START Records to process

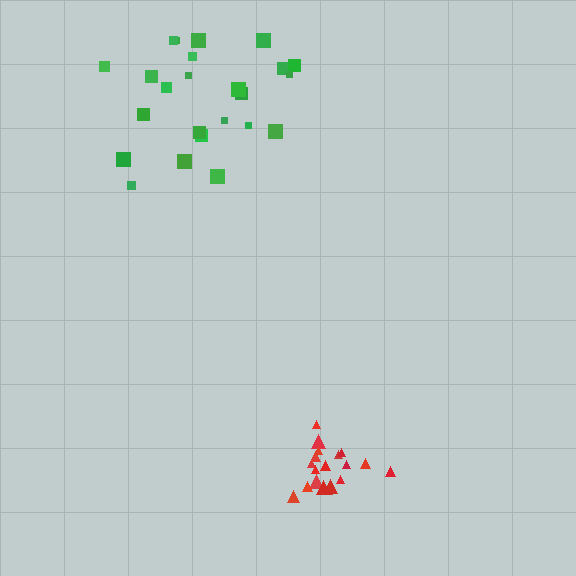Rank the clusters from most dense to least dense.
red, green.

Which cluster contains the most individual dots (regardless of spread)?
Green (24).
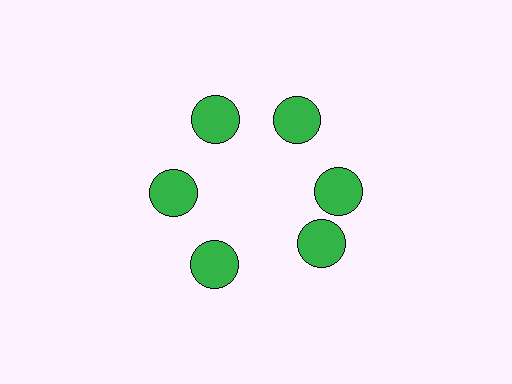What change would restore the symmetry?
The symmetry would be restored by rotating it back into even spacing with its neighbors so that all 6 circles sit at equal angles and equal distance from the center.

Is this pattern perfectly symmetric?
No. The 6 green circles are arranged in a ring, but one element near the 5 o'clock position is rotated out of alignment along the ring, breaking the 6-fold rotational symmetry.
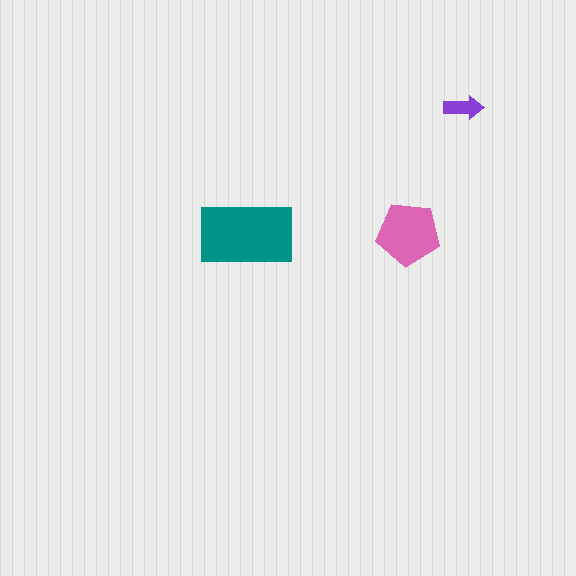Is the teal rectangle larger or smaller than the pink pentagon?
Larger.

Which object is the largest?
The teal rectangle.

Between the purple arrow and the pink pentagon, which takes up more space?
The pink pentagon.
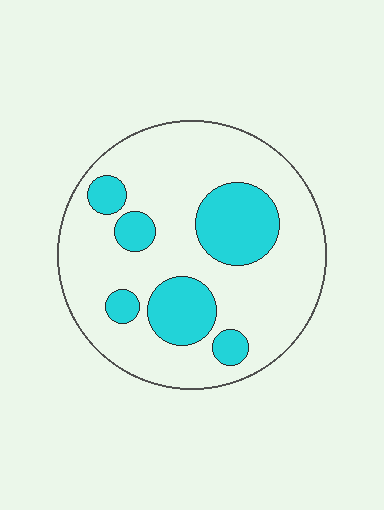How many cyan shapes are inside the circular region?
6.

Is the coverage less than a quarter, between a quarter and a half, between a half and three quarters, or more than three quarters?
Less than a quarter.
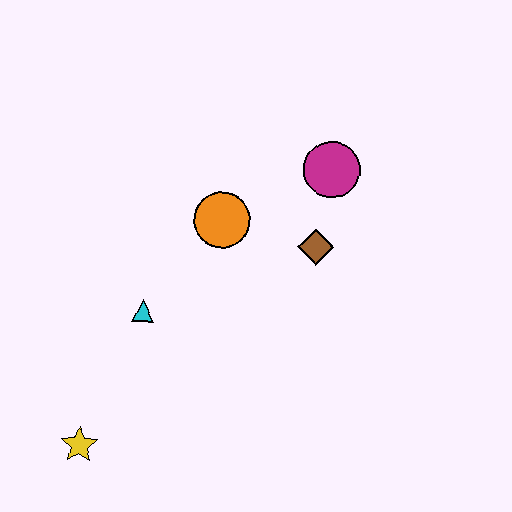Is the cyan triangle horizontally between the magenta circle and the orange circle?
No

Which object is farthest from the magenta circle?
The yellow star is farthest from the magenta circle.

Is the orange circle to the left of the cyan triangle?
No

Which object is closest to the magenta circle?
The brown diamond is closest to the magenta circle.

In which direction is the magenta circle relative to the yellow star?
The magenta circle is above the yellow star.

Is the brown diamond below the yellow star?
No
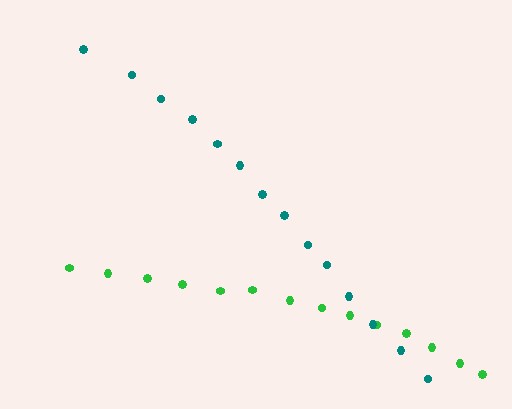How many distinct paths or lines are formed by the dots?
There are 2 distinct paths.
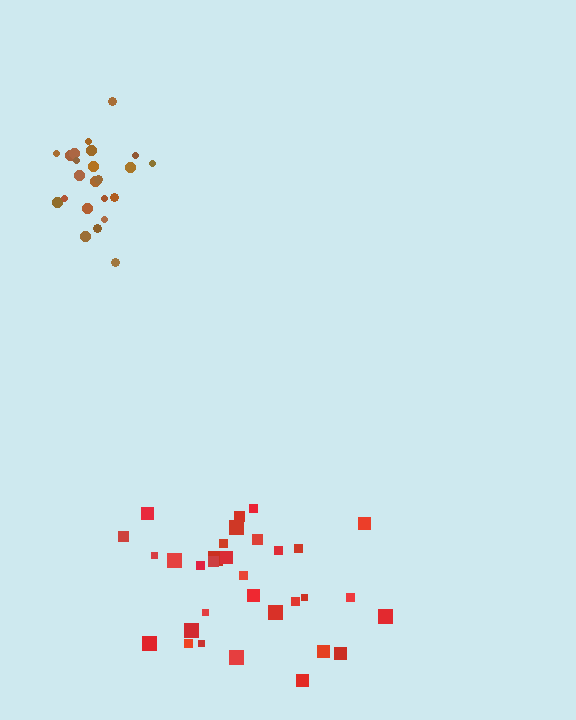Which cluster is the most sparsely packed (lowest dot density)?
Red.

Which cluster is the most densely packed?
Brown.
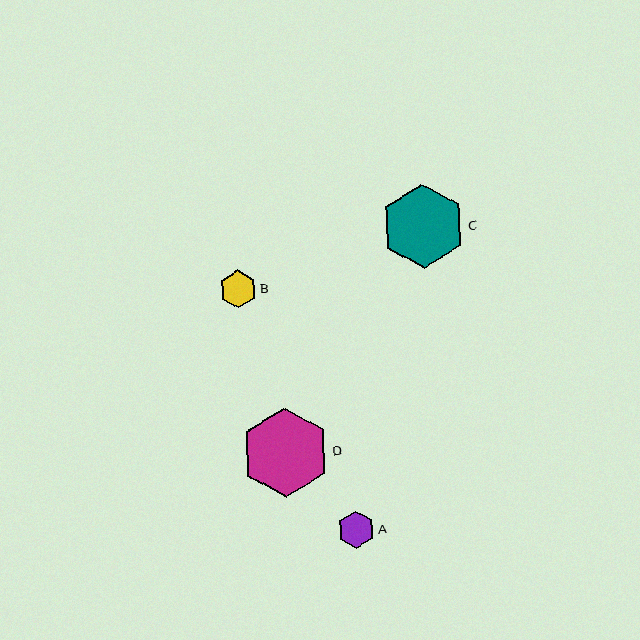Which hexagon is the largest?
Hexagon D is the largest with a size of approximately 89 pixels.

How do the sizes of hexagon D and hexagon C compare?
Hexagon D and hexagon C are approximately the same size.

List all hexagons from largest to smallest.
From largest to smallest: D, C, B, A.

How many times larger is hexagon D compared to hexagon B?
Hexagon D is approximately 2.4 times the size of hexagon B.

END Records to process

:: Exercise details ::
Make a verbatim copy of all the entries and strip out the pictures.

:: In response ::
Rank the clusters from most dense to least dense.
red, green.

Which cluster contains the most individual dots (regardless of spread)?
Green (24).
What change would restore the symmetry?
The symmetry would be restored by rotating it back into even spacing with its neighbors so that all 6 circles sit at equal angles and equal distance from the center.

Is this pattern perfectly symmetric?
No. The 6 green circles are arranged in a ring, but one element near the 5 o'clock position is rotated out of alignment along the ring, breaking the 6-fold rotational symmetry.
Is the teal rectangle larger or smaller than the pink pentagon?
Larger.

Which object is the largest?
The teal rectangle.

Between the purple arrow and the pink pentagon, which takes up more space?
The pink pentagon.
How many cyan shapes are inside the circular region?
6.

Is the coverage less than a quarter, between a quarter and a half, between a half and three quarters, or more than three quarters?
Less than a quarter.
Is the cyan triangle horizontally between the magenta circle and the orange circle?
No

Which object is farthest from the magenta circle?
The yellow star is farthest from the magenta circle.

Is the orange circle to the left of the cyan triangle?
No

Which object is closest to the magenta circle?
The brown diamond is closest to the magenta circle.

In which direction is the magenta circle relative to the yellow star?
The magenta circle is above the yellow star.

Is the brown diamond below the yellow star?
No
How many distinct paths or lines are formed by the dots?
There are 2 distinct paths.
Which cluster is the most sparsely packed (lowest dot density)?
Red.

Which cluster is the most densely packed?
Brown.
Which hexagon is the largest?
Hexagon D is the largest with a size of approximately 89 pixels.

How do the sizes of hexagon D and hexagon C compare?
Hexagon D and hexagon C are approximately the same size.

List all hexagons from largest to smallest.
From largest to smallest: D, C, B, A.

How many times larger is hexagon D compared to hexagon B?
Hexagon D is approximately 2.4 times the size of hexagon B.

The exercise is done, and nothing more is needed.